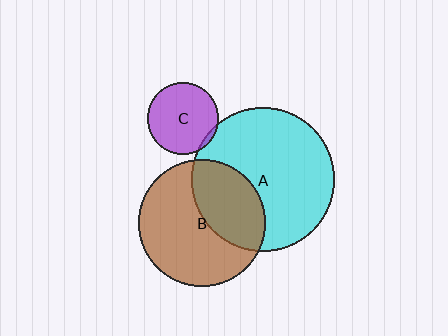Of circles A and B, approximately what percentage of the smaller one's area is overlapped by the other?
Approximately 40%.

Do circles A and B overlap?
Yes.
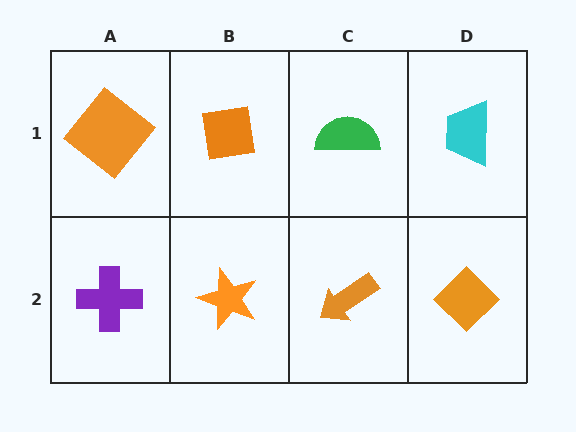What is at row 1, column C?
A green semicircle.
________________________
Reproduce all the records verbatim, excluding images.

Of circles A and B, approximately what percentage of the smaller one's area is overlapped by the other?
Approximately 40%.

Do circles A and B overlap?
Yes.
What is at row 1, column C?
A green semicircle.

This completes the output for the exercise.